* _EXCERPTED DATA_
--
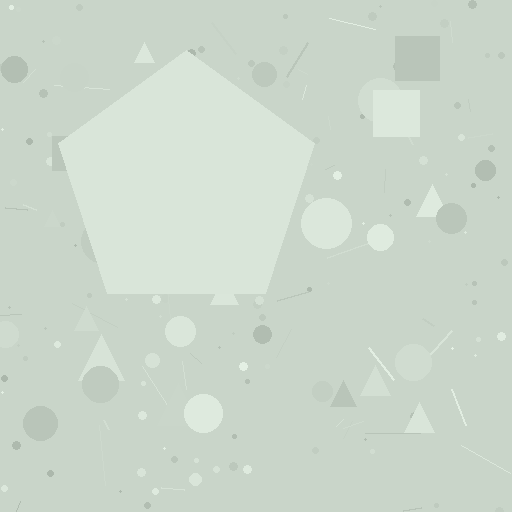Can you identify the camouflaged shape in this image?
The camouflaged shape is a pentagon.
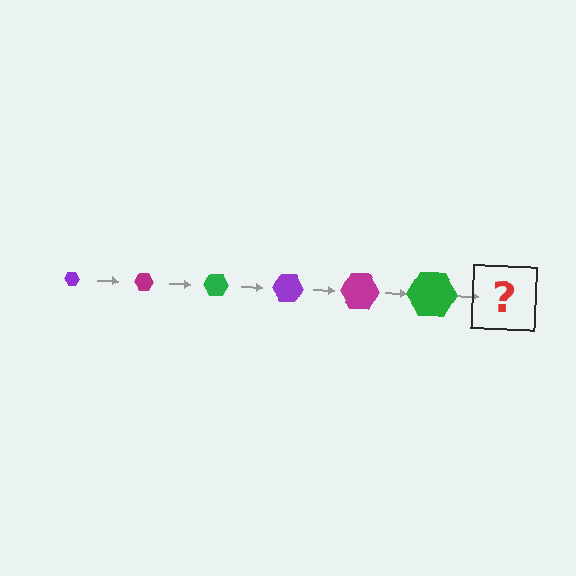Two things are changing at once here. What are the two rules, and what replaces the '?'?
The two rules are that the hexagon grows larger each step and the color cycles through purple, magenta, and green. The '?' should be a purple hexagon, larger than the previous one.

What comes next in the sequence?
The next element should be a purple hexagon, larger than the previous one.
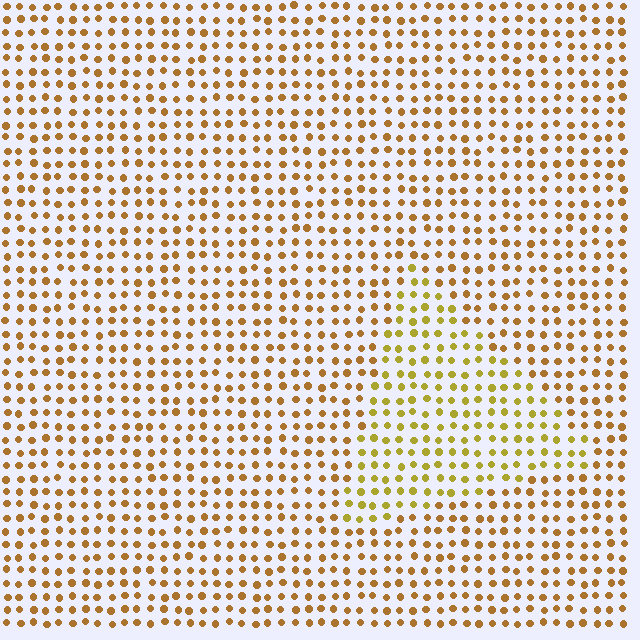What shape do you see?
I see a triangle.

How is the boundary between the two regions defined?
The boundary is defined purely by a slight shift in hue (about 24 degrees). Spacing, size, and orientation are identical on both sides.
--
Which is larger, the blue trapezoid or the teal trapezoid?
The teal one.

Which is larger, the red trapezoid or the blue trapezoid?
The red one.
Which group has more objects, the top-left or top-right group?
--
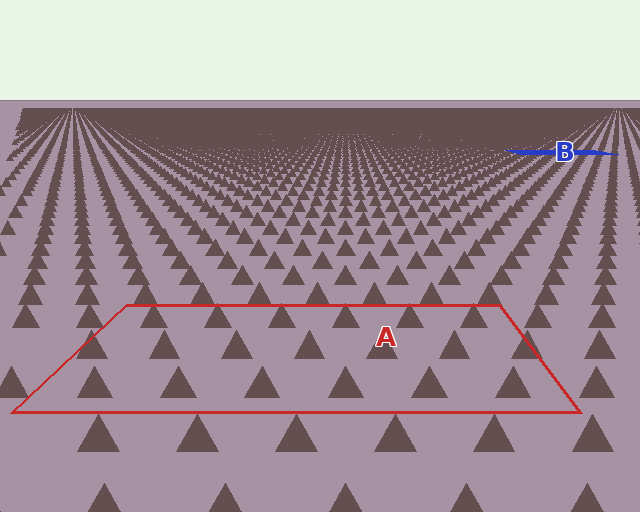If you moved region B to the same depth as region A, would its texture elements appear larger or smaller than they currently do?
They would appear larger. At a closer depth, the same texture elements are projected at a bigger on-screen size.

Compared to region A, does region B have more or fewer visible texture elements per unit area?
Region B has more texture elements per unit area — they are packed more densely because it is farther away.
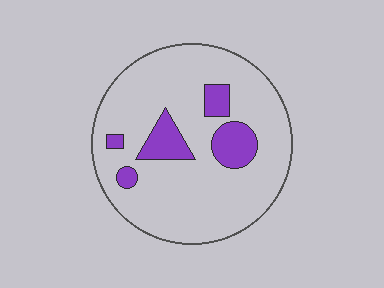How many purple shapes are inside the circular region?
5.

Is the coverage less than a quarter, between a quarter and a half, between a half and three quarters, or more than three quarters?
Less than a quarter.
--
* _EXERCISE INSTRUCTIONS_
Write out, exactly as they stand, the lines from the one containing "Which is larger, the red" through the one containing "Which group has", both ends included.

* _RESULT OF THE EXERCISE_
Which is larger, the red trapezoid or the blue trapezoid?
The red one.
Which group has more objects, the top-left or top-right group?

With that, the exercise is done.